== DATA EXTRACTS ==

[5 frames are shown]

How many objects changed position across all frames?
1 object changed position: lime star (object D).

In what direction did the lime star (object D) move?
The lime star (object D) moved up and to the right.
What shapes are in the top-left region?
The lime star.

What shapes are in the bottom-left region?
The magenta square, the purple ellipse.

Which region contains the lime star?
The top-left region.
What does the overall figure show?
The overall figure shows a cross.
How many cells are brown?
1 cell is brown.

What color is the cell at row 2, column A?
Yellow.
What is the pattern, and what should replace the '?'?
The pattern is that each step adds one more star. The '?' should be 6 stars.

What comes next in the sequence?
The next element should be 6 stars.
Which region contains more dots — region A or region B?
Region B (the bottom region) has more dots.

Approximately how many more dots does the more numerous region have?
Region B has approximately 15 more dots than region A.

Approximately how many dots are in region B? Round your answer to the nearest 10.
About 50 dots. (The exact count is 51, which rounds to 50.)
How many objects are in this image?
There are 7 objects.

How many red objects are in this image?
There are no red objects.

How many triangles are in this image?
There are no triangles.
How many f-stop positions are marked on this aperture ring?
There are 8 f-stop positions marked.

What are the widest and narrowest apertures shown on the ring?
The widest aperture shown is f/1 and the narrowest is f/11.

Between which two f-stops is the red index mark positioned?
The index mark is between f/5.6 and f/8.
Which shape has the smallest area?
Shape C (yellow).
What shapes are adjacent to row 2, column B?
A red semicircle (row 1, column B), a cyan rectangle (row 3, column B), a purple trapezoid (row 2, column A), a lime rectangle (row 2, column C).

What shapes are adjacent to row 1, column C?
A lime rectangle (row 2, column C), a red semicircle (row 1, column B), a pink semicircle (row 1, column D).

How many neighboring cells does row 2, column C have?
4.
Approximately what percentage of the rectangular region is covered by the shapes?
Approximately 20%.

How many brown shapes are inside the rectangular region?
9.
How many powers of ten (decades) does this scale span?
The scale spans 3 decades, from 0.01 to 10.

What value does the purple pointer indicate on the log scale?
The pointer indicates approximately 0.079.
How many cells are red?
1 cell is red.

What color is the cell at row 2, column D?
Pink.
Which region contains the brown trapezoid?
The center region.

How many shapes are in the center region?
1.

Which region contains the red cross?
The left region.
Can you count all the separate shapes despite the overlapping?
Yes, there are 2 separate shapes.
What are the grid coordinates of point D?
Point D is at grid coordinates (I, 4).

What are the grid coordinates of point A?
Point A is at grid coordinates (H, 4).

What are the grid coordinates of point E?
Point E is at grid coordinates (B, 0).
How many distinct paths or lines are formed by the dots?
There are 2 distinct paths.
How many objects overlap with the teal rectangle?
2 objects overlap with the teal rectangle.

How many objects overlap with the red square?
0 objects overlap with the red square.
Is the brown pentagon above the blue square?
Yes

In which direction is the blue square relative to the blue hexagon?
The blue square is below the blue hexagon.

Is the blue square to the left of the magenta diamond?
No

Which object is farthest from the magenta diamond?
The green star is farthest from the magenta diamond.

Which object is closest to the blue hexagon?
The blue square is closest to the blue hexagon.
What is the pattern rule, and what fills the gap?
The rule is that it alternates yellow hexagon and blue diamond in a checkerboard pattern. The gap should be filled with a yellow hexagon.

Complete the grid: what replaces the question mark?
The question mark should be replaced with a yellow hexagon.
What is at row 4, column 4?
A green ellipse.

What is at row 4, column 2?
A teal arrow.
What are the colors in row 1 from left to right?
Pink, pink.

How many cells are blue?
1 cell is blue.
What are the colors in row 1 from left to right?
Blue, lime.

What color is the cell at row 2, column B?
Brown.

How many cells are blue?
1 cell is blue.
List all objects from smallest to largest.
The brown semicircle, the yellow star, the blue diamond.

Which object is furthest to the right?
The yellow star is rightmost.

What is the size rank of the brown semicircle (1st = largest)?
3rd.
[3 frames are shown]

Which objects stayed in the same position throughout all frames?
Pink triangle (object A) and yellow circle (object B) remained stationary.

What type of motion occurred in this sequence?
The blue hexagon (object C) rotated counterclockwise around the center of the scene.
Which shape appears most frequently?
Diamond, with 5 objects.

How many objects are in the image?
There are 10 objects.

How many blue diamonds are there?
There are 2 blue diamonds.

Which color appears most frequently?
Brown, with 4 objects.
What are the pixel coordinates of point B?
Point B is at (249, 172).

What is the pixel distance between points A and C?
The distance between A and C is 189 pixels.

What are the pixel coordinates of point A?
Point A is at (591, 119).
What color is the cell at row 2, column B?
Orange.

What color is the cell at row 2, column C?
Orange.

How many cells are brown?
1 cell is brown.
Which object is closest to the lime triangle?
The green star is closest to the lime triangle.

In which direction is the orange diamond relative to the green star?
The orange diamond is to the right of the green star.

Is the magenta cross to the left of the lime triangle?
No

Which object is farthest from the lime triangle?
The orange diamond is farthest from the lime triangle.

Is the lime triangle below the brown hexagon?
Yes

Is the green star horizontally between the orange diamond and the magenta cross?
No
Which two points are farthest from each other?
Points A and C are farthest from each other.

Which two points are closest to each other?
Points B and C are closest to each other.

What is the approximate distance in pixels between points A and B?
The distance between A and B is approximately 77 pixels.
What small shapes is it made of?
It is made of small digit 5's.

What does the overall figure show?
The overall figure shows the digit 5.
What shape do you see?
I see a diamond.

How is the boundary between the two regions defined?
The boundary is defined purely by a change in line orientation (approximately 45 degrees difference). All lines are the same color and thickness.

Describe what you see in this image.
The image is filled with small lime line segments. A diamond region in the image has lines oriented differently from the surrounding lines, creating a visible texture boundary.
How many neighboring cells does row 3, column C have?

===

ACTION ITEM>
The answer must be an exact transcription of every record above.

SOLUTION FOR THIS EXERCISE>
[5 frames are shown]

How many objects changed position across all frames?
1 object changed position: lime star (object D).

In what direction did the lime star (object D) move?
The lime star (object D) moved up and to the right.
What shapes are in the top-left region?
The lime star.

What shapes are in the bottom-left region?
The magenta square, the purple ellipse.

Which region contains the lime star?
The top-left region.
What does the overall figure show?
The overall figure shows a cross.
How many cells are brown?
1 cell is brown.

What color is the cell at row 2, column A?
Yellow.
What is the pattern, and what should replace the '?'?
The pattern is that each step adds one more star. The '?' should be 6 stars.

What comes next in the sequence?
The next element should be 6 stars.
Which region contains more dots — region A or region B?
Region B (the bottom region) has more dots.

Approximately how many more dots does the more numerous region have?
Region B has approximately 15 more dots than region A.

Approximately how many dots are in region B? Round your answer to the nearest 10.
About 50 dots. (The exact count is 51, which rounds to 50.)
How many objects are in this image?
There are 7 objects.

How many red objects are in this image?
There are no red objects.

How many triangles are in this image?
There are no triangles.
How many f-stop positions are marked on this aperture ring?
There are 8 f-stop positions marked.

What are the widest and narrowest apertures shown on the ring?
The widest aperture shown is f/1 and the narrowest is f/11.

Between which two f-stops is the red index mark positioned?
The index mark is between f/5.6 and f/8.
Which shape has the smallest area?
Shape C (yellow).
What shapes are adjacent to row 2, column B?
A red semicircle (row 1, column B), a cyan rectangle (row 3, column B), a purple trapezoid (row 2, column A), a lime rectangle (row 2, column C).

What shapes are adjacent to row 1, column C?
A lime rectangle (row 2, column C), a red semicircle (row 1, column B), a pink semicircle (row 1, column D).

How many neighboring cells does row 2, column C have?
4.
Approximately what percentage of the rectangular region is covered by the shapes?
Approximately 20%.

How many brown shapes are inside the rectangular region?
9.
How many powers of ten (decades) does this scale span?
The scale spans 3 decades, from 0.01 to 10.

What value does the purple pointer indicate on the log scale?
The pointer indicates approximately 0.079.
How many cells are red?
1 cell is red.

What color is the cell at row 2, column D?
Pink.
Which region contains the brown trapezoid?
The center region.

How many shapes are in the center region?
1.

Which region contains the red cross?
The left region.
Can you count all the separate shapes despite the overlapping?
Yes, there are 2 separate shapes.
What are the grid coordinates of point D?
Point D is at grid coordinates (I, 4).

What are the grid coordinates of point A?
Point A is at grid coordinates (H, 4).

What are the grid coordinates of point E?
Point E is at grid coordinates (B, 0).
How many distinct paths or lines are formed by the dots?
There are 2 distinct paths.
How many objects overlap with the teal rectangle?
2 objects overlap with the teal rectangle.

How many objects overlap with the red square?
0 objects overlap with the red square.
Is the brown pentagon above the blue square?
Yes

In which direction is the blue square relative to the blue hexagon?
The blue square is below the blue hexagon.

Is the blue square to the left of the magenta diamond?
No

Which object is farthest from the magenta diamond?
The green star is farthest from the magenta diamond.

Which object is closest to the blue hexagon?
The blue square is closest to the blue hexagon.
What is the pattern rule, and what fills the gap?
The rule is that it alternates yellow hexagon and blue diamond in a checkerboard pattern. The gap should be filled with a yellow hexagon.

Complete the grid: what replaces the question mark?
The question mark should be replaced with a yellow hexagon.
What is at row 4, column 4?
A green ellipse.

What is at row 4, column 2?
A teal arrow.
What are the colors in row 1 from left to right?
Pink, pink.

How many cells are blue?
1 cell is blue.
What are the colors in row 1 from left to right?
Blue, lime.

What color is the cell at row 2, column B?
Brown.

How many cells are blue?
1 cell is blue.
List all objects from smallest to largest.
The brown semicircle, the yellow star, the blue diamond.

Which object is furthest to the right?
The yellow star is rightmost.

What is the size rank of the brown semicircle (1st = largest)?
3rd.
[3 frames are shown]

Which objects stayed in the same position throughout all frames?
Pink triangle (object A) and yellow circle (object B) remained stationary.

What type of motion occurred in this sequence?
The blue hexagon (object C) rotated counterclockwise around the center of the scene.
Which shape appears most frequently?
Diamond, with 5 objects.

How many objects are in the image?
There are 10 objects.

How many blue diamonds are there?
There are 2 blue diamonds.

Which color appears most frequently?
Brown, with 4 objects.
What are the pixel coordinates of point B?
Point B is at (249, 172).

What is the pixel distance between points A and C?
The distance between A and C is 189 pixels.

What are the pixel coordinates of point A?
Point A is at (591, 119).
What color is the cell at row 2, column B?
Orange.

What color is the cell at row 2, column C?
Orange.

How many cells are brown?
1 cell is brown.
Which object is closest to the lime triangle?
The green star is closest to the lime triangle.

In which direction is the orange diamond relative to the green star?
The orange diamond is to the right of the green star.

Is the magenta cross to the left of the lime triangle?
No

Which object is farthest from the lime triangle?
The orange diamond is farthest from the lime triangle.

Is the lime triangle below the brown hexagon?
Yes

Is the green star horizontally between the orange diamond and the magenta cross?
No
Which two points are farthest from each other?
Points A and C are farthest from each other.

Which two points are closest to each other?
Points B and C are closest to each other.

What is the approximate distance in pixels between points A and B?
The distance between A and B is approximately 77 pixels.
What small shapes is it made of?
It is made of small digit 5's.

What does the overall figure show?
The overall figure shows the digit 5.
What shape do you see?
I see a diamond.

How is the boundary between the two regions defined?
The boundary is defined purely by a change in line orientation (approximately 45 degrees difference). All lines are the same color and thickness.

Describe what you see in this image.
The image is filled with small lime line segments. A diamond region in the image has lines oriented differently from the surrounding lines, creating a visible texture boundary.
How many neighboring cells does row 3, column C have?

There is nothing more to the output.